#### Supplied information

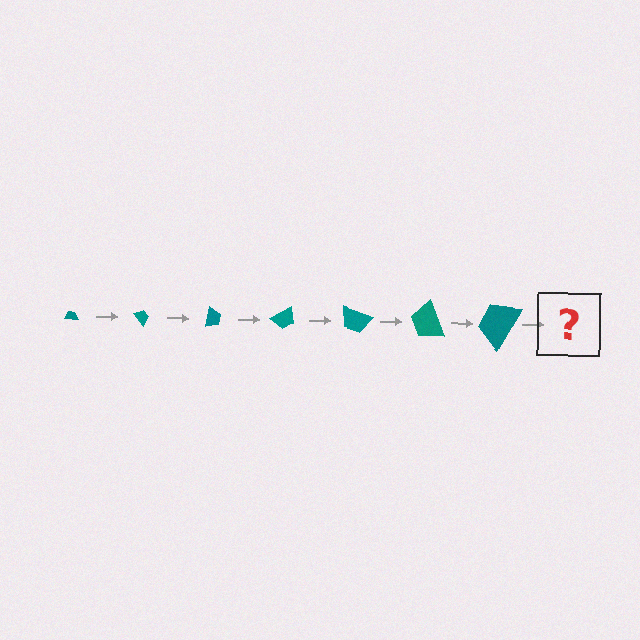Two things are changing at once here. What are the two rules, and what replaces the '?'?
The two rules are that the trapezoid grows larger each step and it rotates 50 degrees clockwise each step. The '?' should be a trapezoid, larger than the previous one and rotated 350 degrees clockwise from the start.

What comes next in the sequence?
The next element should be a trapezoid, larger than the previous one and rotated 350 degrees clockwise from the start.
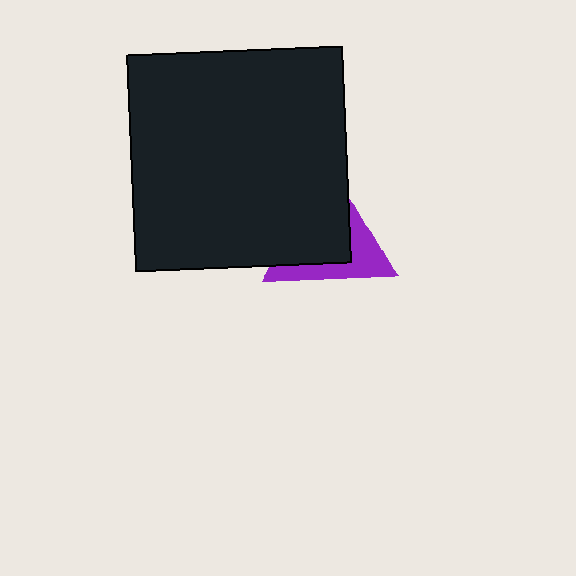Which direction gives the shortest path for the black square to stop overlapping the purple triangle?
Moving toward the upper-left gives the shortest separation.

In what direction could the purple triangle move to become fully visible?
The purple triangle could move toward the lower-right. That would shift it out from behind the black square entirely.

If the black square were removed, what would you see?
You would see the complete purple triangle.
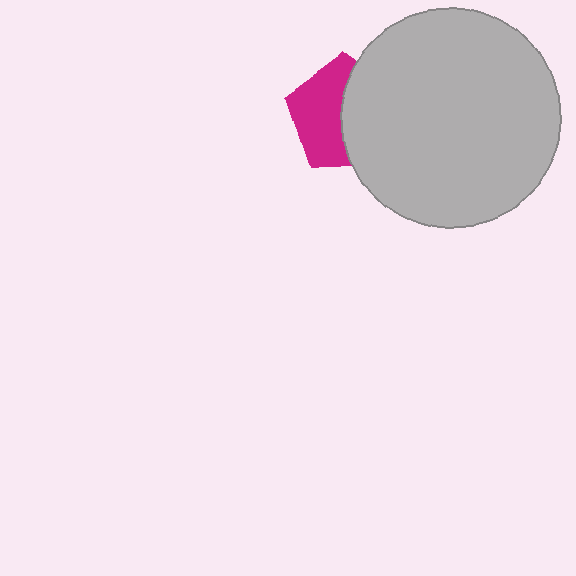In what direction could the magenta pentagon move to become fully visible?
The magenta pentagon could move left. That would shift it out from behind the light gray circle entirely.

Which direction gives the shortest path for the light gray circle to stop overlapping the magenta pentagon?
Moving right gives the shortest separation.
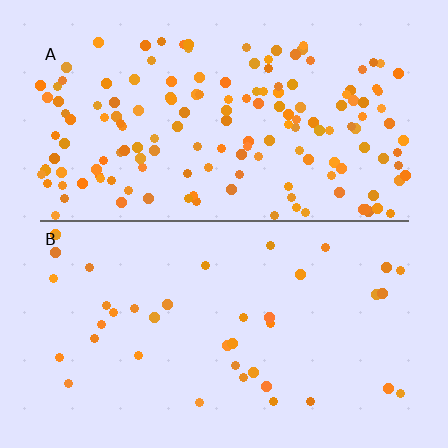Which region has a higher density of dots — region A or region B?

########
#### Supplied information

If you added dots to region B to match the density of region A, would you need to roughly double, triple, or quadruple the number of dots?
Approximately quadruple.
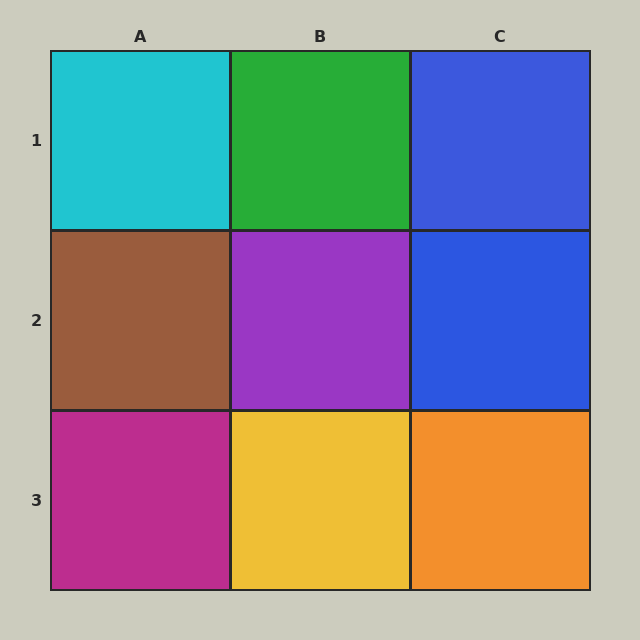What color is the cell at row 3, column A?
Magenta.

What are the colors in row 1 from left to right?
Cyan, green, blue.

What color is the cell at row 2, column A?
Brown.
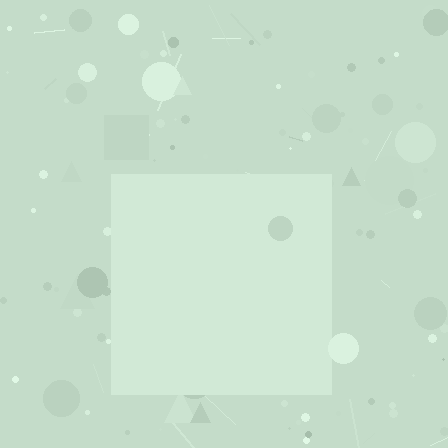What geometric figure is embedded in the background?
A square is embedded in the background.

########
#### Supplied information

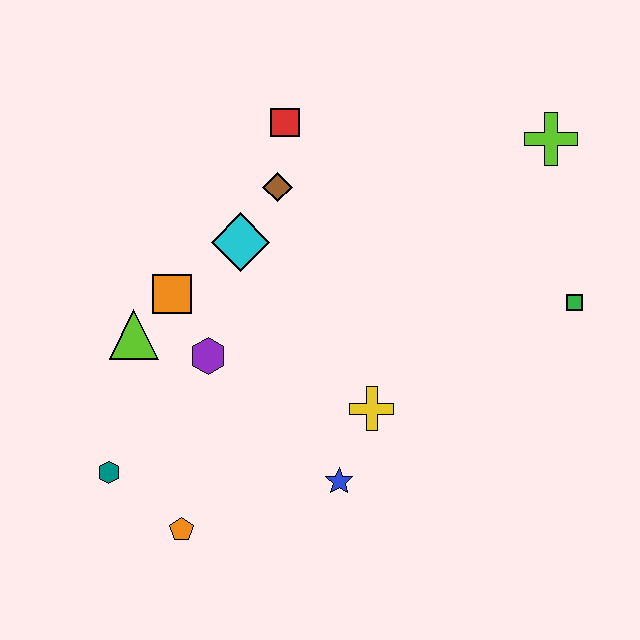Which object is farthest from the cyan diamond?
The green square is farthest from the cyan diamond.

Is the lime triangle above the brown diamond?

########

Nothing but the lines from the one with "Which object is" down to the one with "Is the lime triangle above the brown diamond?" should be printed, both of them included. Leave out the pictures.

§ Exercise output
Which object is farthest from the cyan diamond?
The green square is farthest from the cyan diamond.

Is the lime triangle above the brown diamond?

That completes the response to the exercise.